> _Exercise directions_
Pictures do not belong in the copy; restate the records below word for word.

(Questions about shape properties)
************

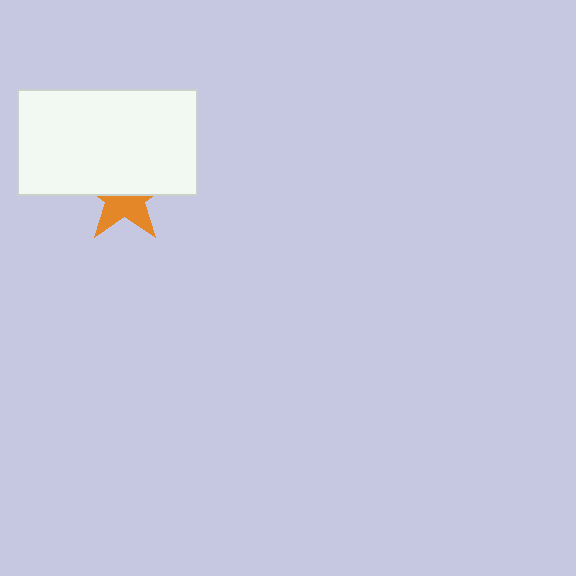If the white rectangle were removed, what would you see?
You would see the complete orange star.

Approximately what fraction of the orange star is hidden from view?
Roughly 54% of the orange star is hidden behind the white rectangle.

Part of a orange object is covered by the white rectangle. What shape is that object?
It is a star.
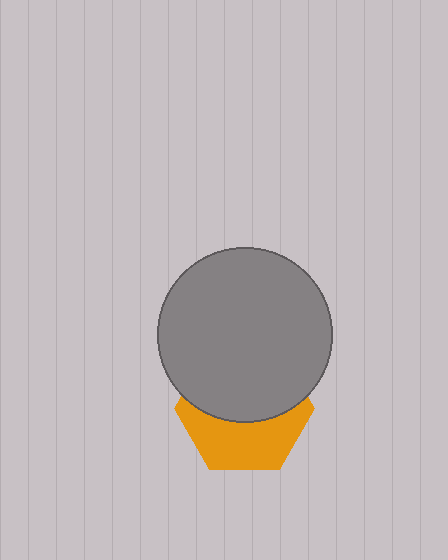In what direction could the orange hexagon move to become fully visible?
The orange hexagon could move down. That would shift it out from behind the gray circle entirely.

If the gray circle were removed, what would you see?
You would see the complete orange hexagon.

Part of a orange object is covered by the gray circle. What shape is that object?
It is a hexagon.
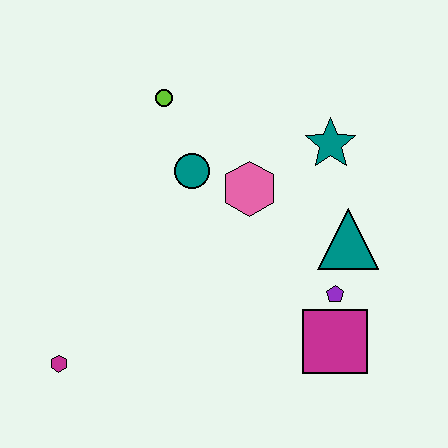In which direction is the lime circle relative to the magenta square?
The lime circle is above the magenta square.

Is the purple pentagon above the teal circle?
No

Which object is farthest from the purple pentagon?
The magenta hexagon is farthest from the purple pentagon.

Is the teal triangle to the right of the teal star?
Yes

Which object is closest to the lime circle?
The teal circle is closest to the lime circle.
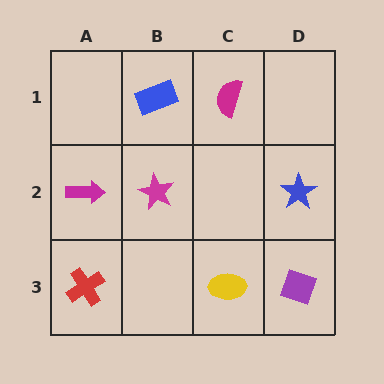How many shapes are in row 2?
3 shapes.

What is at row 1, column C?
A magenta semicircle.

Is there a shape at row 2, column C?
No, that cell is empty.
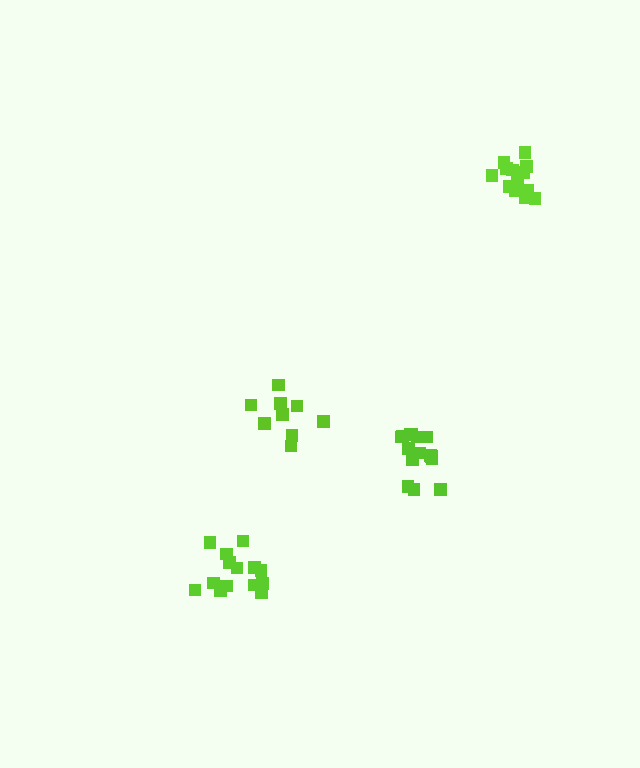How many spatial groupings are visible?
There are 4 spatial groupings.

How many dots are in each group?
Group 1: 9 dots, Group 2: 15 dots, Group 3: 14 dots, Group 4: 14 dots (52 total).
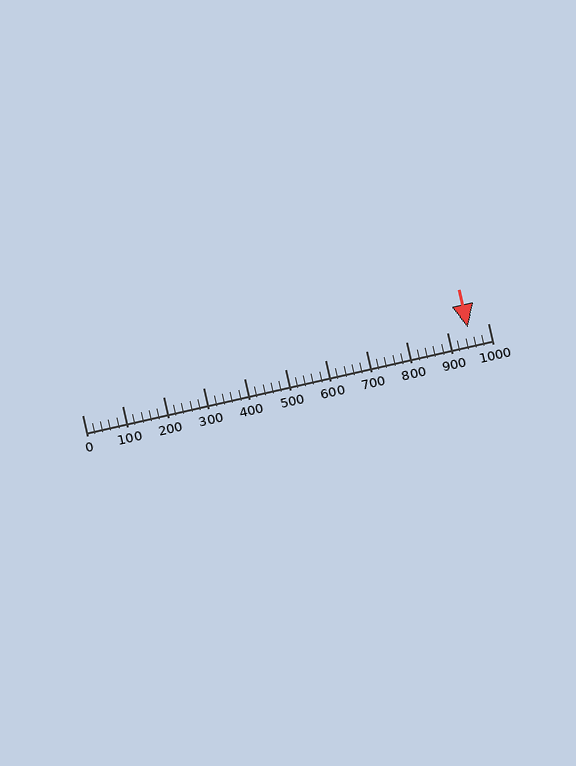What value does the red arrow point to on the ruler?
The red arrow points to approximately 952.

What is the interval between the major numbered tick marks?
The major tick marks are spaced 100 units apart.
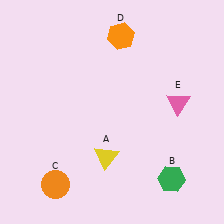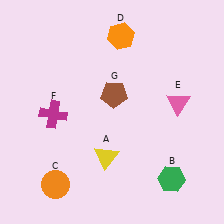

************

> _Written reply_
If the white rectangle were removed, what would you see?
You would see the complete orange star.

Approximately what fraction of the orange star is hidden from view?
Roughly 54% of the orange star is hidden behind the white rectangle.

Part of a orange object is covered by the white rectangle. What shape is that object?
It is a star.
In what direction could the orange hexagon move to become fully visible?
The orange hexagon could move down. That would shift it out from behind the gray circle entirely.

If the gray circle were removed, what would you see?
You would see the complete orange hexagon.

Part of a orange object is covered by the gray circle. What shape is that object?
It is a hexagon.
In which direction is the lime circle relative to the magenta square?
The lime circle is above the magenta square.

Is the purple pentagon above the teal circle?
No

Which object is farthest from the purple pentagon?
The magenta hexagon is farthest from the purple pentagon.

Is the teal triangle to the right of the teal star?
Yes

Which object is closest to the lime circle?
The teal circle is closest to the lime circle.
How many shapes are in row 2?
3 shapes.

What is at row 1, column C?
A magenta semicircle.

Is there a shape at row 2, column C?
No, that cell is empty.
How many spatial groupings are visible?
There are 4 spatial groupings.

How many dots are in each group?
Group 1: 9 dots, Group 2: 15 dots, Group 3: 14 dots, Group 4: 14 dots (52 total).
What value does the red arrow point to on the ruler?
The red arrow points to approximately 952.

What is the interval between the major numbered tick marks?
The major tick marks are spaced 100 units apart.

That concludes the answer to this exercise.